**Information supplied**

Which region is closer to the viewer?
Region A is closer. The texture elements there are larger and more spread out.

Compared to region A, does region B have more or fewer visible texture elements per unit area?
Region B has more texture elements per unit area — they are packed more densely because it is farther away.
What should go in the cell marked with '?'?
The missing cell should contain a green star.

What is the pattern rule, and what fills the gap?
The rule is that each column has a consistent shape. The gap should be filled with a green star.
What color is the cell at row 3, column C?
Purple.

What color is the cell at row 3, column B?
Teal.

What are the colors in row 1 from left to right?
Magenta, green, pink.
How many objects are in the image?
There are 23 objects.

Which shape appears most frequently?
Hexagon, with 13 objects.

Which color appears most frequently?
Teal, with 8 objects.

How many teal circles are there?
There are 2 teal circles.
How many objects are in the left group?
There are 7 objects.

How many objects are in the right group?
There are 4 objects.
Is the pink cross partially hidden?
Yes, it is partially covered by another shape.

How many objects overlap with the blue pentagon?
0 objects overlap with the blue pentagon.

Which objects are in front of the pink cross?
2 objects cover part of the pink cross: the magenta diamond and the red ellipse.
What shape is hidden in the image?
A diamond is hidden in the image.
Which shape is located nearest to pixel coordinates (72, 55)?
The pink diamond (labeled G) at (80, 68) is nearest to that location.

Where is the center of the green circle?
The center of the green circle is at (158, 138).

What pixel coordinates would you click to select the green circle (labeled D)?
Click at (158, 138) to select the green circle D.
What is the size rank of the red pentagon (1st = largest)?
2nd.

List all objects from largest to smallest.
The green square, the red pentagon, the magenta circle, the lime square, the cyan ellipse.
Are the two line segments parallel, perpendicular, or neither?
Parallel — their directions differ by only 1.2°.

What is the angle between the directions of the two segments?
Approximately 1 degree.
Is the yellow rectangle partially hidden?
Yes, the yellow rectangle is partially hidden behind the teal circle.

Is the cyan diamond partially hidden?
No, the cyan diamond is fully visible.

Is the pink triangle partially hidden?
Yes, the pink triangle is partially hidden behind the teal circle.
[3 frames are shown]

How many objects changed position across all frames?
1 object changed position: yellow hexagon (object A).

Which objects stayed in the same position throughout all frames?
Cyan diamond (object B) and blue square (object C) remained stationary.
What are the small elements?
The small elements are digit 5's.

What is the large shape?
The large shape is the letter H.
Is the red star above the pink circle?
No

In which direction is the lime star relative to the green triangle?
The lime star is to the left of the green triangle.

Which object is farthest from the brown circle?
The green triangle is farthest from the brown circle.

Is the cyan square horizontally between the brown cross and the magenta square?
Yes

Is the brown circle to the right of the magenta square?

**To be done**
Print out every record again, exactly and in full.

**Solution below**
Which region is closer to the viewer?
Region A is closer. The texture elements there are larger and more spread out.

Compared to region A, does region B have more or fewer visible texture elements per unit area?
Region B has more texture elements per unit area — they are packed more densely because it is farther away.
What should go in the cell marked with '?'?
The missing cell should contain a green star.

What is the pattern rule, and what fills the gap?
The rule is that each column has a consistent shape. The gap should be filled with a green star.
What color is the cell at row 3, column C?
Purple.

What color is the cell at row 3, column B?
Teal.

What are the colors in row 1 from left to right?
Magenta, green, pink.
How many objects are in the image?
There are 23 objects.

Which shape appears most frequently?
Hexagon, with 13 objects.

Which color appears most frequently?
Teal, with 8 objects.

How many teal circles are there?
There are 2 teal circles.
How many objects are in the left group?
There are 7 objects.

How many objects are in the right group?
There are 4 objects.
Is the pink cross partially hidden?
Yes, it is partially covered by another shape.

How many objects overlap with the blue pentagon?
0 objects overlap with the blue pentagon.

Which objects are in front of the pink cross?
2 objects cover part of the pink cross: the magenta diamond and the red ellipse.
What shape is hidden in the image?
A diamond is hidden in the image.
Which shape is located nearest to pixel coordinates (72, 55)?
The pink diamond (labeled G) at (80, 68) is nearest to that location.

Where is the center of the green circle?
The center of the green circle is at (158, 138).

What pixel coordinates would you click to select the green circle (labeled D)?
Click at (158, 138) to select the green circle D.
What is the size rank of the red pentagon (1st = largest)?
2nd.

List all objects from largest to smallest.
The green square, the red pentagon, the magenta circle, the lime square, the cyan ellipse.
Are the two line segments parallel, perpendicular, or neither?
Parallel — their directions differ by only 1.2°.

What is the angle between the directions of the two segments?
Approximately 1 degree.
Is the yellow rectangle partially hidden?
Yes, the yellow rectangle is partially hidden behind the teal circle.

Is the cyan diamond partially hidden?
No, the cyan diamond is fully visible.

Is the pink triangle partially hidden?
Yes, the pink triangle is partially hidden behind the teal circle.
[3 frames are shown]

How many objects changed position across all frames?
1 object changed position: yellow hexagon (object A).

Which objects stayed in the same position throughout all frames?
Cyan diamond (object B) and blue square (object C) remained stationary.
What are the small elements?
The small elements are digit 5's.

What is the large shape?
The large shape is the letter H.
Is the red star above the pink circle?
No

In which direction is the lime star relative to the green triangle?
The lime star is to the left of the green triangle.

Which object is farthest from the brown circle?
The green triangle is farthest from the brown circle.

Is the cyan square horizontally between the brown cross and the magenta square?
Yes

Is the brown circle to the right of the magenta square?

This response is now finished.